Instructions for the task: Restate, word for word and with no pictures, the stretch of lines in the data below that begins at the line with "What color is the cell at row 1, column B?" and ends at the line with "[3 frames are shown]", inclusive.

[Questions on shapes in pictures]

*** Block opens ***

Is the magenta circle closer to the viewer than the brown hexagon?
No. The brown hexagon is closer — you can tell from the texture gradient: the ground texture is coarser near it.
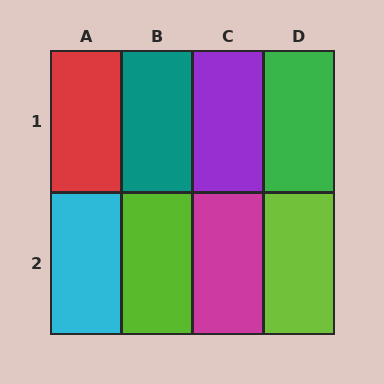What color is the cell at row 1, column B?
Teal.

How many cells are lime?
2 cells are lime.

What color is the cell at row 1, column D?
Green.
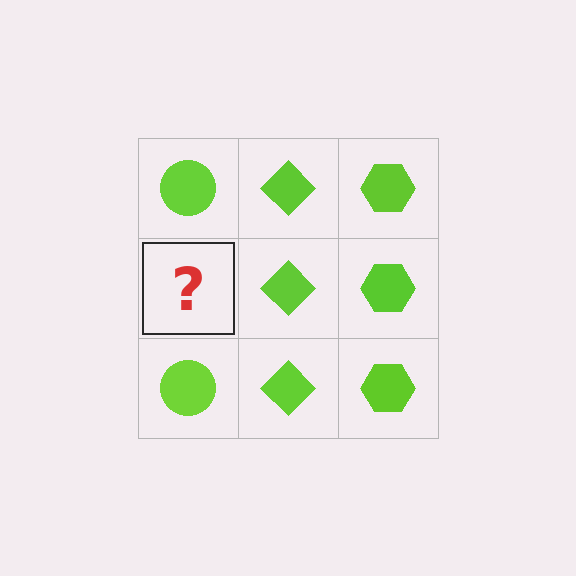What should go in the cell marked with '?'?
The missing cell should contain a lime circle.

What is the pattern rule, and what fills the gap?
The rule is that each column has a consistent shape. The gap should be filled with a lime circle.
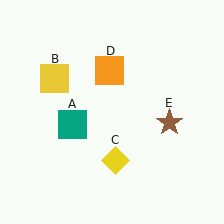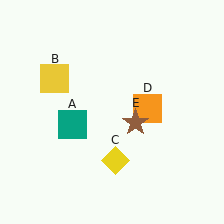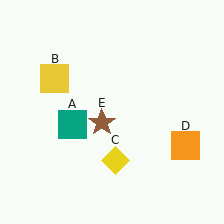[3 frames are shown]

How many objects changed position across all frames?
2 objects changed position: orange square (object D), brown star (object E).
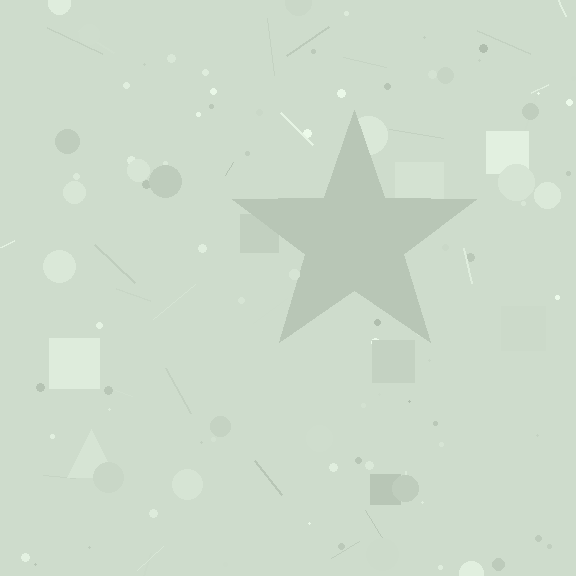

*** Block closes ***

Result for this exercise:
What color is the cell at row 1, column B?
Teal.

How many cells are lime?
2 cells are lime.

What color is the cell at row 1, column D?
Green.
What should go in the cell marked with '?'?
The missing cell should contain a lime circle.

What is the pattern rule, and what fills the gap?
The rule is that each column has a consistent shape. The gap should be filled with a lime circle.
[3 frames are shown]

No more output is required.